[Start]

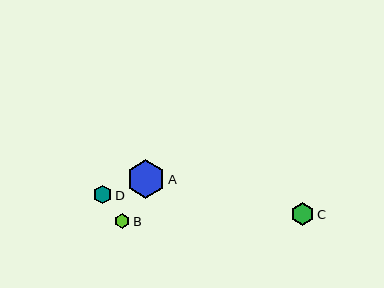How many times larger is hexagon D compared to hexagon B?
Hexagon D is approximately 1.2 times the size of hexagon B.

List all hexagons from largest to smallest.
From largest to smallest: A, C, D, B.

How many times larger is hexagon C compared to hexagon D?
Hexagon C is approximately 1.2 times the size of hexagon D.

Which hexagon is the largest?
Hexagon A is the largest with a size of approximately 38 pixels.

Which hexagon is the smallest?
Hexagon B is the smallest with a size of approximately 15 pixels.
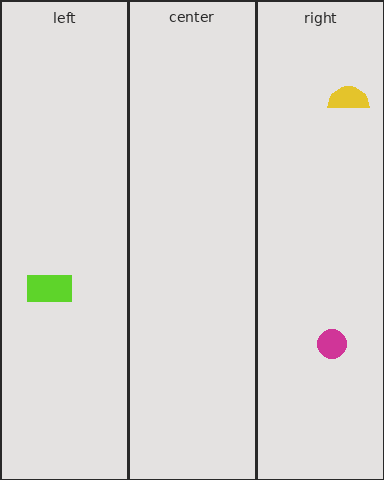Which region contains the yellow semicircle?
The right region.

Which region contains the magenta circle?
The right region.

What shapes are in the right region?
The magenta circle, the yellow semicircle.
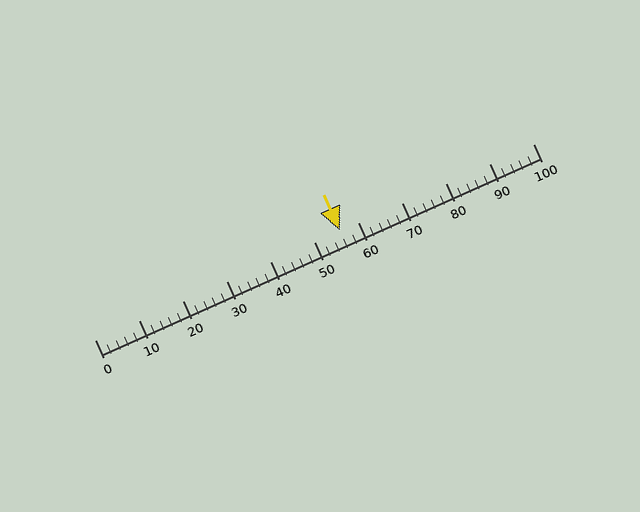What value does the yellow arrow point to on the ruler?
The yellow arrow points to approximately 56.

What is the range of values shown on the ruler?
The ruler shows values from 0 to 100.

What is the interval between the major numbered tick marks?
The major tick marks are spaced 10 units apart.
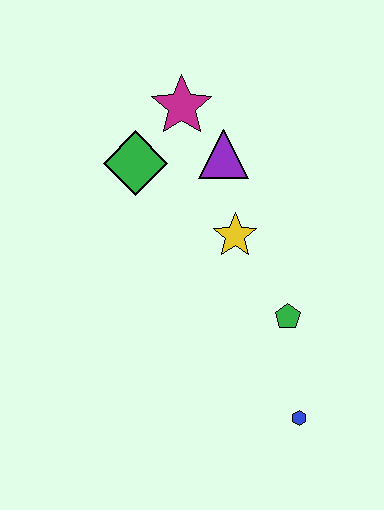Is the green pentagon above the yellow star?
No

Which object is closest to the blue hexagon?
The green pentagon is closest to the blue hexagon.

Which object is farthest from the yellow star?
The blue hexagon is farthest from the yellow star.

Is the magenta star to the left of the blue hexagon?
Yes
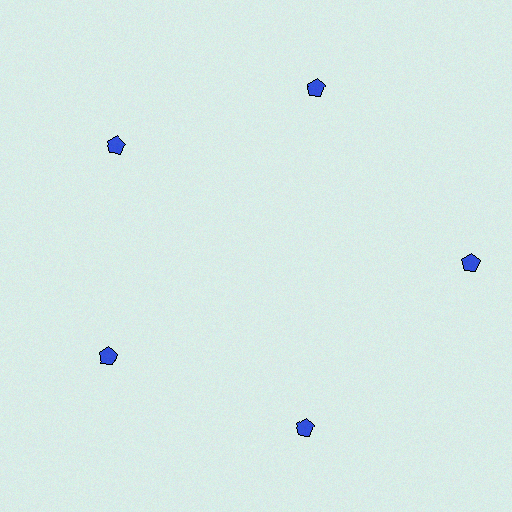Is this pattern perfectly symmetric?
No. The 5 blue pentagons are arranged in a ring, but one element near the 3 o'clock position is pushed outward from the center, breaking the 5-fold rotational symmetry.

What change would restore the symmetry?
The symmetry would be restored by moving it inward, back onto the ring so that all 5 pentagons sit at equal angles and equal distance from the center.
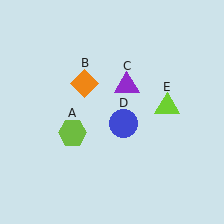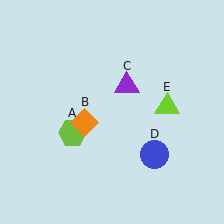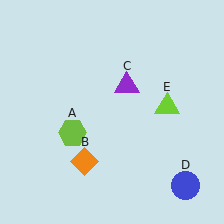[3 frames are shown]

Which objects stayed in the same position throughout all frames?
Lime hexagon (object A) and purple triangle (object C) and lime triangle (object E) remained stationary.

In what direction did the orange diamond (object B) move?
The orange diamond (object B) moved down.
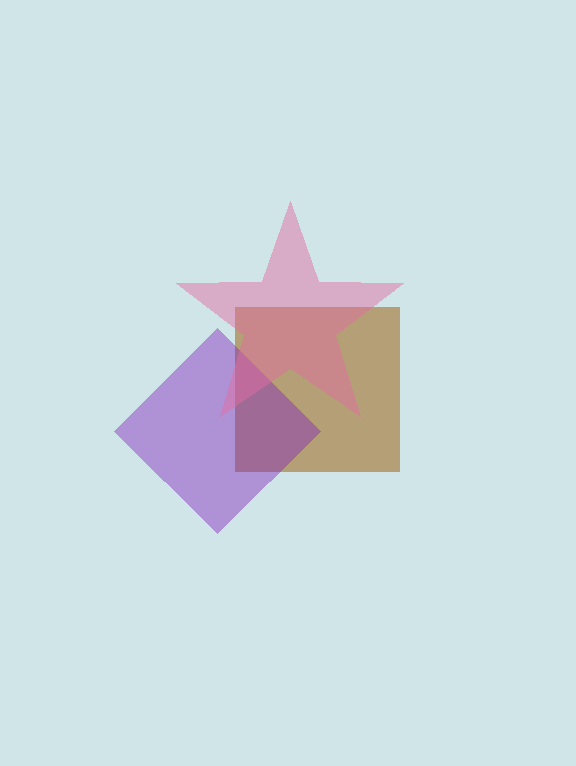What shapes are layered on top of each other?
The layered shapes are: a brown square, a purple diamond, a pink star.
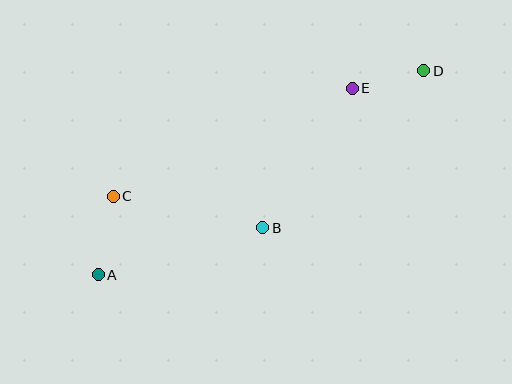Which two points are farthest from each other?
Points A and D are farthest from each other.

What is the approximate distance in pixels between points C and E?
The distance between C and E is approximately 262 pixels.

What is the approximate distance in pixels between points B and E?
The distance between B and E is approximately 166 pixels.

[End]

*Given task:* Reproduce the records verbatim, omitting all images they contain.

*Response for this exercise:*
How many times larger is hexagon D compared to hexagon B?
Hexagon D is approximately 1.2 times the size of hexagon B.

List all hexagons from largest to smallest.
From largest to smallest: A, C, D, B.

How many times larger is hexagon C compared to hexagon D?
Hexagon C is approximately 1.2 times the size of hexagon D.

Which hexagon is the largest?
Hexagon A is the largest with a size of approximately 38 pixels.

Which hexagon is the smallest?
Hexagon B is the smallest with a size of approximately 15 pixels.
Which region contains the yellow semicircle?
The right region.

Which region contains the magenta circle?
The right region.

What shapes are in the right region?
The magenta circle, the yellow semicircle.
What value does the yellow arrow point to on the ruler?
The yellow arrow points to approximately 56.

What is the range of values shown on the ruler?
The ruler shows values from 0 to 100.

What is the interval between the major numbered tick marks?
The major tick marks are spaced 10 units apart.
Is the green pentagon above the yellow star?
No

Which object is closest to the blue hexagon?
The green pentagon is closest to the blue hexagon.

Which object is farthest from the yellow star?
The blue hexagon is farthest from the yellow star.

Is the magenta star to the left of the blue hexagon?
Yes
Is this pattern perfectly symmetric?
No. The 5 blue pentagons are arranged in a ring, but one element near the 3 o'clock position is pushed outward from the center, breaking the 5-fold rotational symmetry.

What change would restore the symmetry?
The symmetry would be restored by moving it inward, back onto the ring so that all 5 pentagons sit at equal angles and equal distance from the center.
[3 frames are shown]

Which objects stayed in the same position throughout all frames?
Lime hexagon (object A) and purple triangle (object C) and lime triangle (object E) remained stationary.

In what direction did the orange diamond (object B) move?
The orange diamond (object B) moved down.
What shapes are layered on top of each other?
The layered shapes are: a brown square, a purple diamond, a pink star.
Which two points are farthest from each other?
Points A and D are farthest from each other.

What is the approximate distance in pixels between points C and E?
The distance between C and E is approximately 262 pixels.

What is the approximate distance in pixels between points B and E?
The distance between B and E is approximately 166 pixels.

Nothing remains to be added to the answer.